>> Start Data supplied

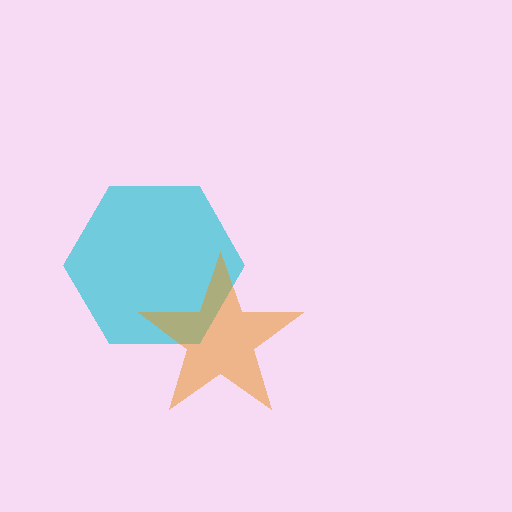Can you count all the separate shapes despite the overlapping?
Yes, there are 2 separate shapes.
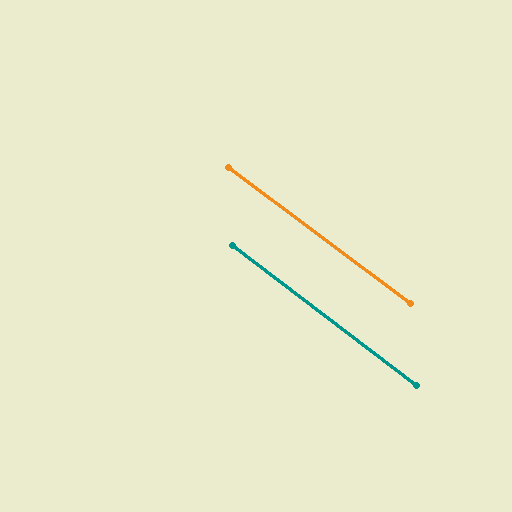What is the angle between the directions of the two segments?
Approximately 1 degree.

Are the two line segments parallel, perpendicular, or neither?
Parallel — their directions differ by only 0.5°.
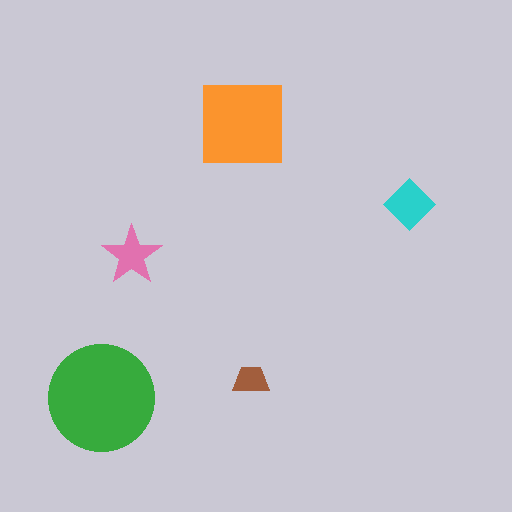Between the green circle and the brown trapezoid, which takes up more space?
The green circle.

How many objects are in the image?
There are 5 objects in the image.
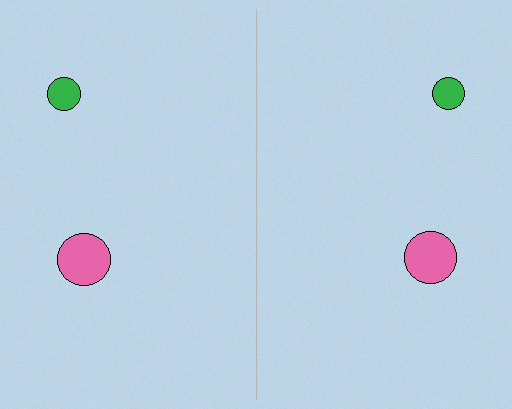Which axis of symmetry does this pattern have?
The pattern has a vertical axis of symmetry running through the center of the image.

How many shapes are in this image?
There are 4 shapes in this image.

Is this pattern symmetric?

>> End Data supplied

Output the entries above exactly. Drop the pictures.

Response below:
Can you count all the separate shapes despite the overlapping?
Yes, there are 2 separate shapes.
What is the angle between the directions of the two segments?
Approximately 1 degree.

Are the two line segments parallel, perpendicular, or neither?
Parallel — their directions differ by only 0.5°.
Between the green circle and the brown trapezoid, which takes up more space?
The green circle.

How many objects are in the image?
There are 5 objects in the image.
Which axis of symmetry does this pattern have?
The pattern has a vertical axis of symmetry running through the center of the image.

How many shapes are in this image?
There are 4 shapes in this image.

Is this pattern symmetric?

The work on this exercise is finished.